● WORK INSTRUCTIONS
Find the line containing "How many blue". Quote it and every line after it, exactly, through the end; skip pictures.

● SUPPLIED DATA
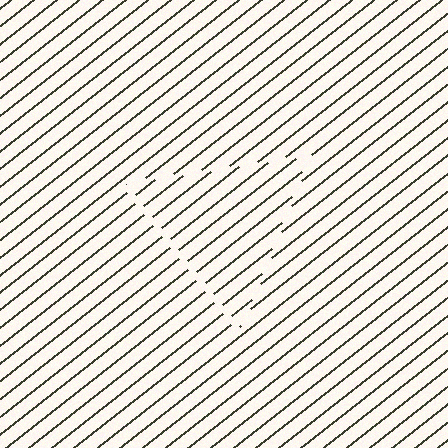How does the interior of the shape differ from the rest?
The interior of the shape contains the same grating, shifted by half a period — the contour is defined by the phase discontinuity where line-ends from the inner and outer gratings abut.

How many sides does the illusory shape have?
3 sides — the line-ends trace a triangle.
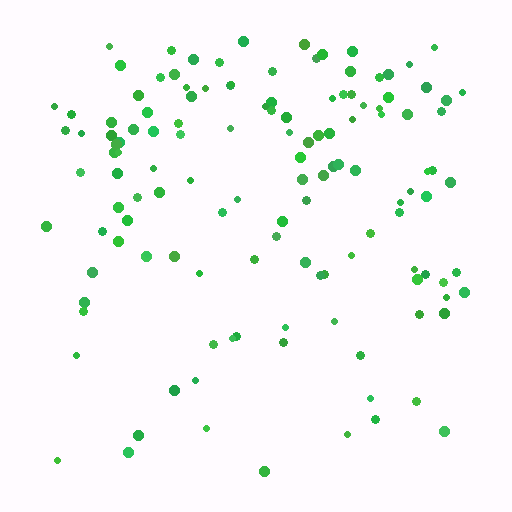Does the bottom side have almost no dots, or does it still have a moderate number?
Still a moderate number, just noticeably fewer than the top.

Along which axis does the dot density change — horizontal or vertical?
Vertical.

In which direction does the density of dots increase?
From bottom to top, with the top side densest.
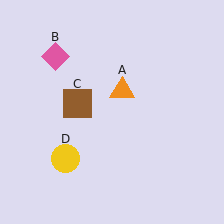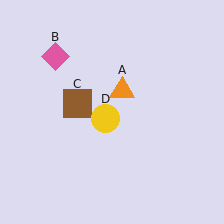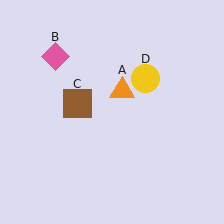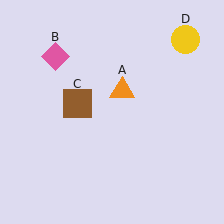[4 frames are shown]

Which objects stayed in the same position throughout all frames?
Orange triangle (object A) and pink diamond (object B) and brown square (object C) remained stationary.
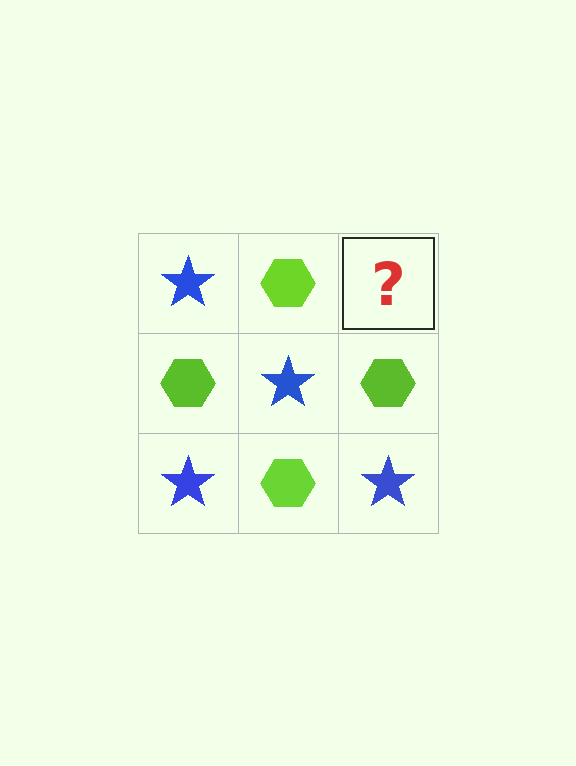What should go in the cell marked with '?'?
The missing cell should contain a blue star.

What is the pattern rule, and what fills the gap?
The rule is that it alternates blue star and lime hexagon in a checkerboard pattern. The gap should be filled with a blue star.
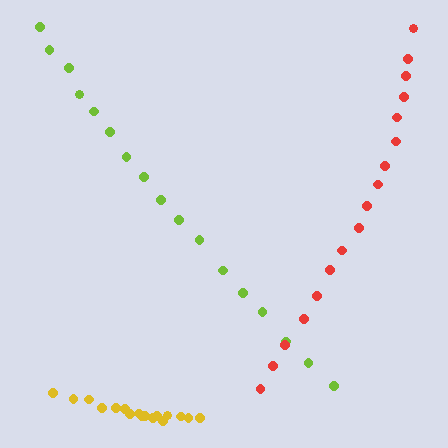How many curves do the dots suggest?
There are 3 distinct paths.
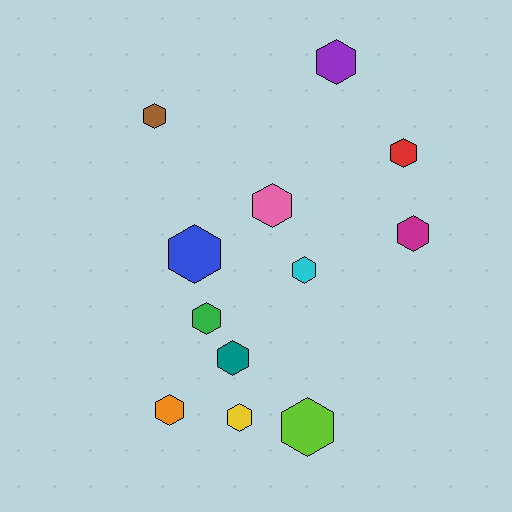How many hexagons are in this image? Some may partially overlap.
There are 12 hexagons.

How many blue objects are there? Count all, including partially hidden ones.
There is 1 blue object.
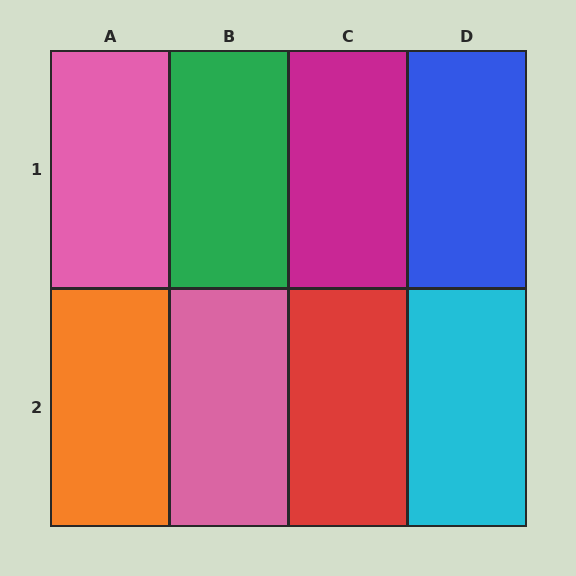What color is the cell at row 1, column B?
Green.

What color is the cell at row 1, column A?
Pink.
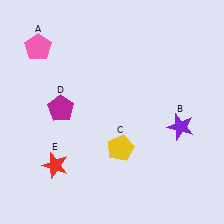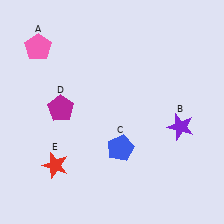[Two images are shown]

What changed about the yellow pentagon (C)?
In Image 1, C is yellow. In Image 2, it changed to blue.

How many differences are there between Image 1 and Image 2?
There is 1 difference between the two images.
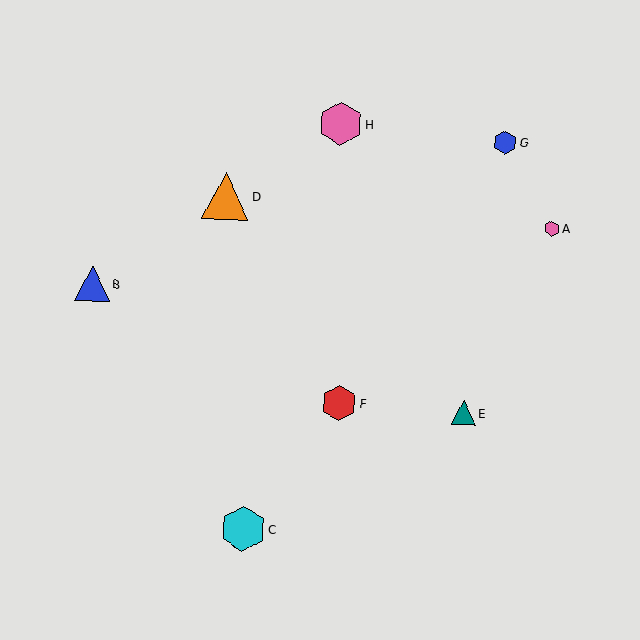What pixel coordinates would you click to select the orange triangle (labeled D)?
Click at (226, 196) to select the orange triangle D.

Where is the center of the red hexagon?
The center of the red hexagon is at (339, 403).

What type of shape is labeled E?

● THE REPLY
How many blue objects are there? Count all, including partially hidden ones.
There is 1 blue object.
What color is the cell at row 1, column B?
Green.

What color is the cell at row 1, column A?
Pink.
[Two images are shown]

What changed about the yellow pentagon (C)?
In Image 1, C is yellow. In Image 2, it changed to blue.

How many differences are there between Image 1 and Image 2?
There is 1 difference between the two images.
What pixel coordinates would you click to select the orange triangle (labeled D)?
Click at (226, 196) to select the orange triangle D.

Where is the center of the red hexagon?
The center of the red hexagon is at (339, 403).

What type of shape is labeled E?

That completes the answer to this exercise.